** START OF Stored records **

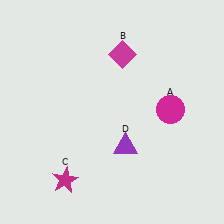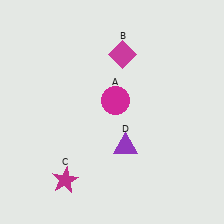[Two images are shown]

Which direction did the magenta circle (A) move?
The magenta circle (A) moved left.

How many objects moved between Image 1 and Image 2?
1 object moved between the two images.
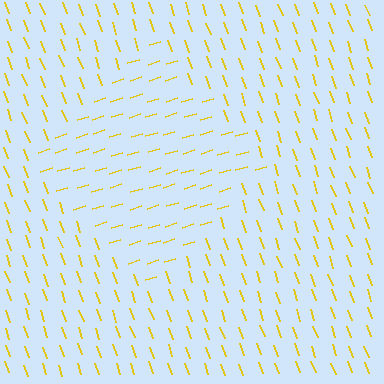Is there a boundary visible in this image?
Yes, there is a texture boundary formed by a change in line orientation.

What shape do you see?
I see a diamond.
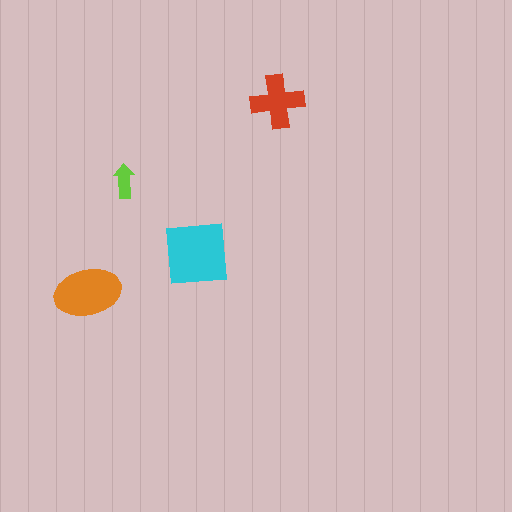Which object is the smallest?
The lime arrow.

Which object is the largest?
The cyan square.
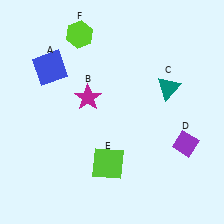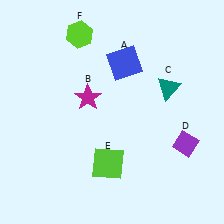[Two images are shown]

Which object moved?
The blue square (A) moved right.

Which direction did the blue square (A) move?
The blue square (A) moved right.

** END OF Stored records **

Directions for this task: Transcribe every record above exactly as written, leaving out any pictures.

Answer below:
[Two images are shown]

Which direction did the magenta circle (A) move?
The magenta circle (A) moved left.

How many objects moved between Image 1 and Image 2?
1 object moved between the two images.
Is there a boundary visible in this image?
Yes, there is a texture boundary formed by a change in line orientation.

What shape do you see?
I see a diamond.
Which object is the smallest?
The lime arrow.

Which object is the largest?
The cyan square.
[Two images are shown]

Which object moved?
The blue square (A) moved right.

Which direction did the blue square (A) move?
The blue square (A) moved right.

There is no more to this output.